# TASK GOAL
Copy out all the lines exactly. Omit pictures.

╭─ STORED ROWS

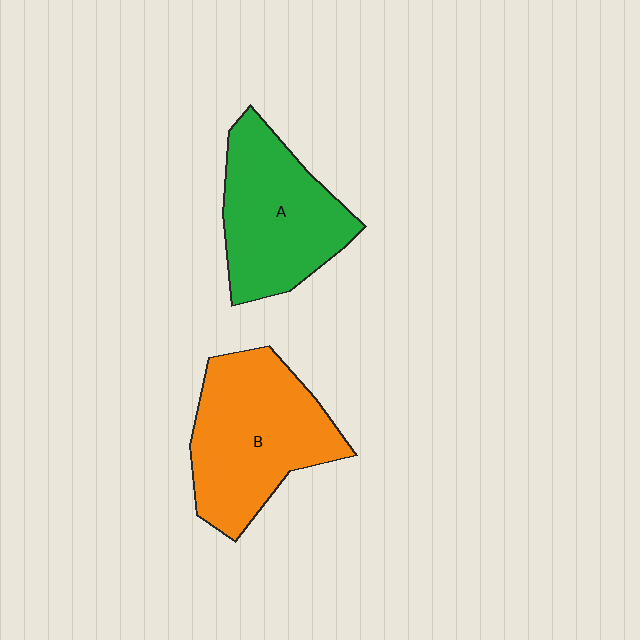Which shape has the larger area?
Shape B (orange).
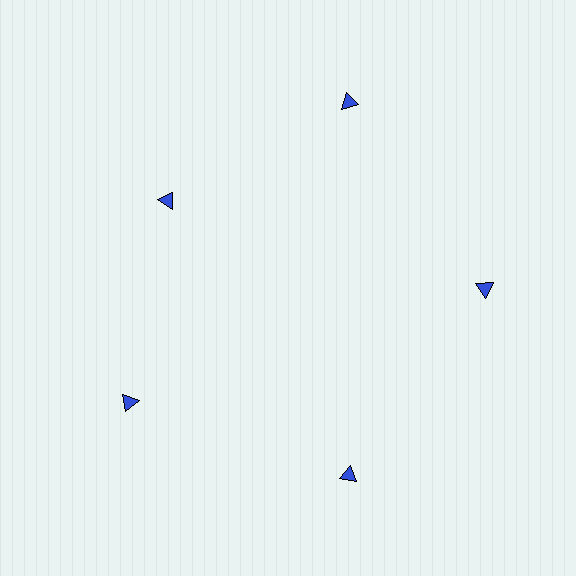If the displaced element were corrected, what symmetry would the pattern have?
It would have 5-fold rotational symmetry — the pattern would map onto itself every 72 degrees.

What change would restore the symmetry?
The symmetry would be restored by moving it outward, back onto the ring so that all 5 triangles sit at equal angles and equal distance from the center.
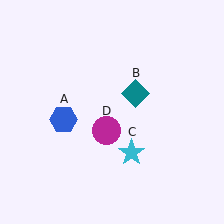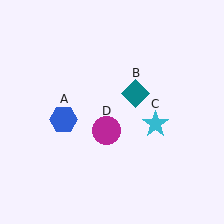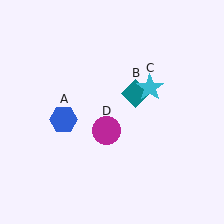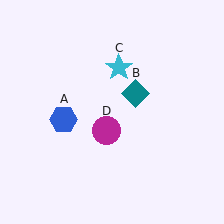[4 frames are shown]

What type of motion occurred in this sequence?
The cyan star (object C) rotated counterclockwise around the center of the scene.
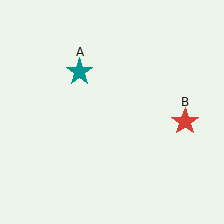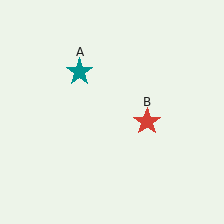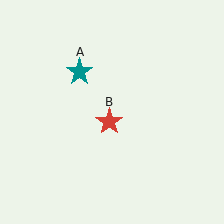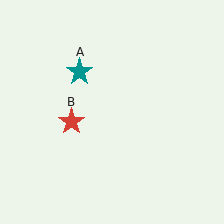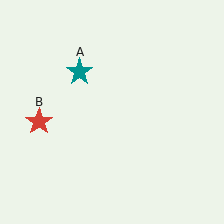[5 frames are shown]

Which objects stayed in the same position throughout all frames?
Teal star (object A) remained stationary.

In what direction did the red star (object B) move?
The red star (object B) moved left.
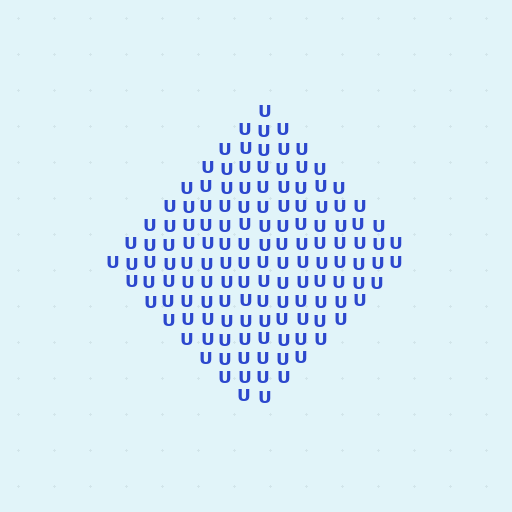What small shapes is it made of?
It is made of small letter U's.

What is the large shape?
The large shape is a diamond.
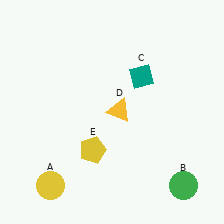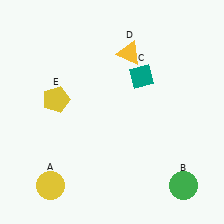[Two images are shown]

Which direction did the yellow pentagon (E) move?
The yellow pentagon (E) moved up and to the left.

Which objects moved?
The objects that moved are: the yellow triangle (D), the yellow pentagon (E).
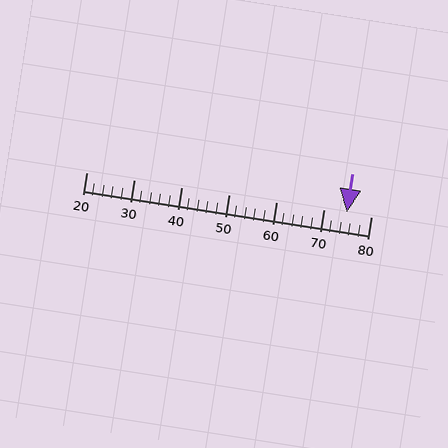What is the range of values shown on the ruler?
The ruler shows values from 20 to 80.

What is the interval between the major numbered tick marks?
The major tick marks are spaced 10 units apart.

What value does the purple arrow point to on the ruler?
The purple arrow points to approximately 75.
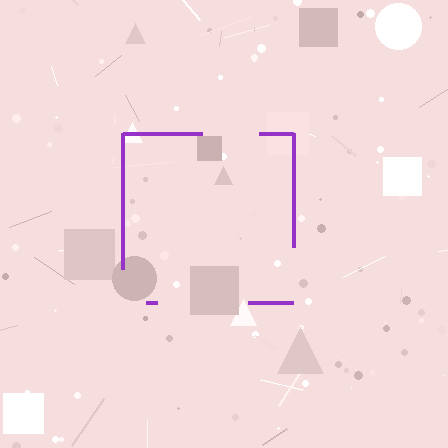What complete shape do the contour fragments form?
The contour fragments form a square.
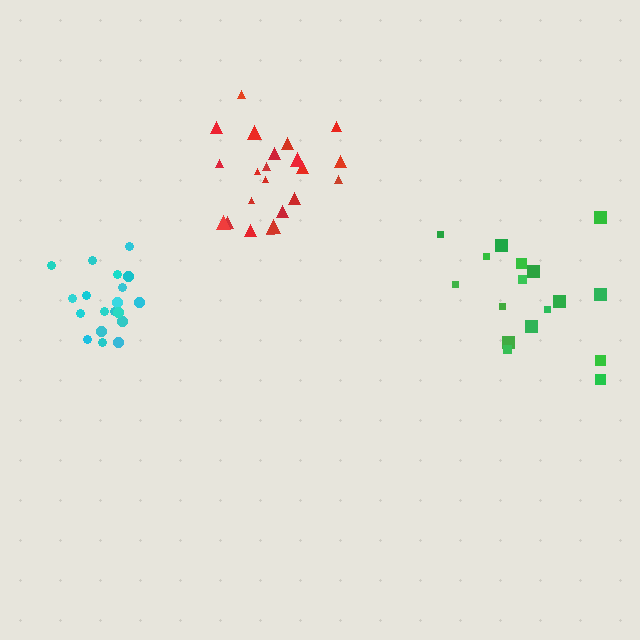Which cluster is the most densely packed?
Cyan.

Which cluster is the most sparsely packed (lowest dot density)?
Green.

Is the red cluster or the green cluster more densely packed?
Red.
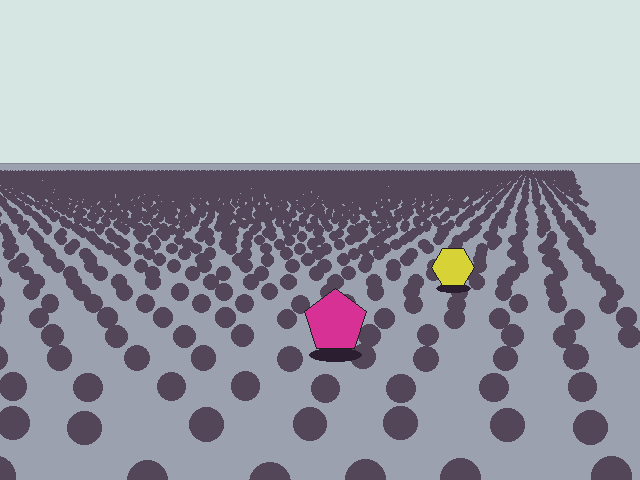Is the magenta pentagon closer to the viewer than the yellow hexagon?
Yes. The magenta pentagon is closer — you can tell from the texture gradient: the ground texture is coarser near it.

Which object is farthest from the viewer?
The yellow hexagon is farthest from the viewer. It appears smaller and the ground texture around it is denser.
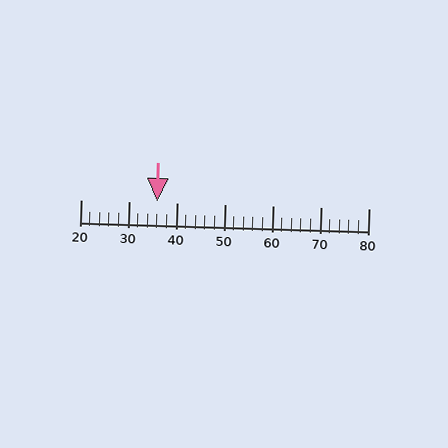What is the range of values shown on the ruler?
The ruler shows values from 20 to 80.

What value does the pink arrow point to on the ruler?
The pink arrow points to approximately 36.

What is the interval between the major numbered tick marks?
The major tick marks are spaced 10 units apart.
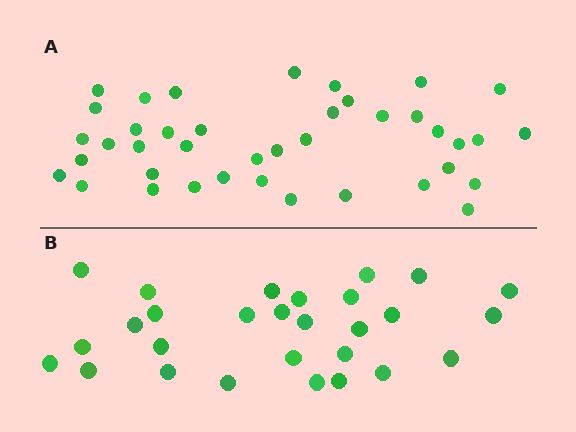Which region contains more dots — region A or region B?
Region A (the top region) has more dots.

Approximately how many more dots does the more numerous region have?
Region A has roughly 12 or so more dots than region B.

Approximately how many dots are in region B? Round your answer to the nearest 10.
About 30 dots. (The exact count is 28, which rounds to 30.)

╰─

# IN RESPONSE
Which shape has the larger area?
Shape B (orange).
If the displaced element were corrected, what symmetry would the pattern have?
It would have 5-fold rotational symmetry — the pattern would map onto itself every 72 degrees.

What change would restore the symmetry?
The symmetry would be restored by moving it outward, back onto the ring so that all 5 triangles sit at equal angles and equal distance from the center.
[4 frames are shown]

What type of motion occurred in this sequence?
The cyan star (object C) rotated counterclockwise around the center of the scene.
[5 frames are shown]

Which objects stayed in the same position throughout all frames?
Teal star (object A) remained stationary.

In what direction did the red star (object B) move?
The red star (object B) moved left.
What small shapes is it made of?
It is made of small letter U's.

What is the large shape?
The large shape is a diamond.
[Two images are shown]

Which direction did the yellow pentagon (E) move?
The yellow pentagon (E) moved up and to the left.

Which objects moved?
The objects that moved are: the yellow triangle (D), the yellow pentagon (E).
What is the range of values shown on the ruler?
The ruler shows values from 20 to 80.

What is the interval between the major numbered tick marks?
The major tick marks are spaced 10 units apart.

What value does the purple arrow point to on the ruler?
The purple arrow points to approximately 75.
What complete shape do the contour fragments form?
The contour fragments form a square.
Which cluster is the most densely packed?
Cyan.

Which cluster is the most sparsely packed (lowest dot density)?
Green.

Is the red cluster or the green cluster more densely packed?
Red.
Is the magenta pentagon closer to the viewer than the yellow hexagon?
Yes. The magenta pentagon is closer — you can tell from the texture gradient: the ground texture is coarser near it.

Which object is farthest from the viewer?
The yellow hexagon is farthest from the viewer. It appears smaller and the ground texture around it is denser.
What is the range of values shown on the ruler?
The ruler shows values from 20 to 80.

What value does the pink arrow point to on the ruler?
The pink arrow points to approximately 36.

What is the interval between the major numbered tick marks?
The major tick marks are spaced 10 units apart.
Which region contains more dots — region A or region B?
Region A (the top region) has more dots.

Approximately how many more dots does the more numerous region have?
Region A has roughly 12 or so more dots than region B.

Approximately how many dots are in region B? Round your answer to the nearest 10.
About 30 dots. (The exact count is 28, which rounds to 30.)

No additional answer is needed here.